Instructions for the task: Leave out the pictures, then reproduce the rest of the material exactly.

^^^^

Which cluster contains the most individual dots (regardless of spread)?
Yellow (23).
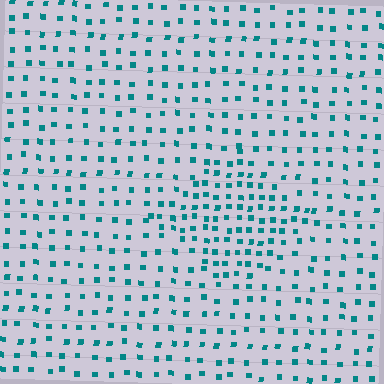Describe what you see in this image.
The image contains small teal elements arranged at two different densities. A diamond-shaped region is visible where the elements are more densely packed than the surrounding area.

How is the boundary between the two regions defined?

^^^^

Result for this exercise:
Which cluster contains the most individual dots (regardless of spread)?
Yellow (23).
Describe what you see in this image.
The image contains small teal elements arranged at two different densities. A diamond-shaped region is visible where the elements are more densely packed than the surrounding area.

How is the boundary between the two regions defined?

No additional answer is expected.